PROBLEM STATEMENT :: Repeat the entries exactly, and do not carry the pictures over.
Start of Block
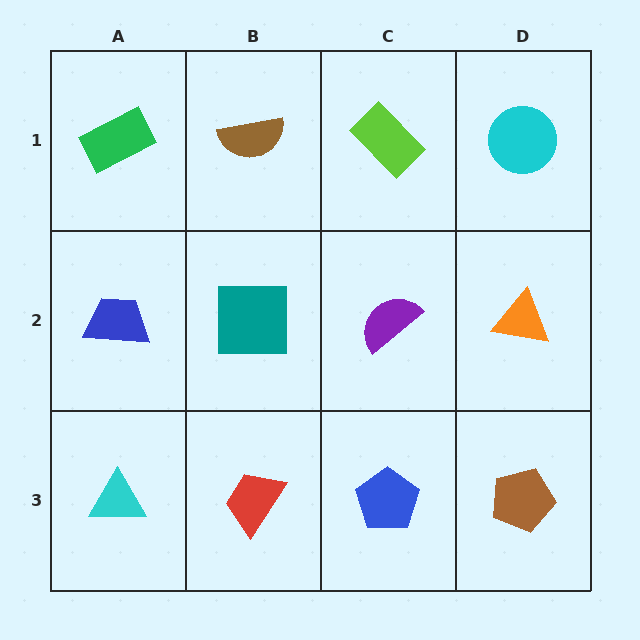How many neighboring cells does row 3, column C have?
3.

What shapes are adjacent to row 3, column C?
A purple semicircle (row 2, column C), a red trapezoid (row 3, column B), a brown pentagon (row 3, column D).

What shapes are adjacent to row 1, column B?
A teal square (row 2, column B), a green rectangle (row 1, column A), a lime rectangle (row 1, column C).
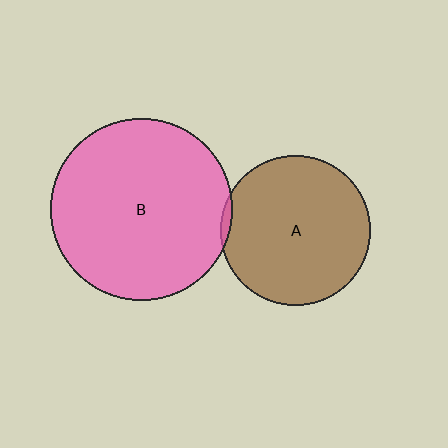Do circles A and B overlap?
End of Block
EXERCISE ANSWER ::
How many neighboring cells does row 3, column C have?
3.

What shapes are adjacent to row 3, column C?
A purple semicircle (row 2, column C), a red trapezoid (row 3, column B), a brown pentagon (row 3, column D).

What shapes are adjacent to row 1, column B?
A teal square (row 2, column B), a green rectangle (row 1, column A), a lime rectangle (row 1, column C).
Do circles A and B overlap?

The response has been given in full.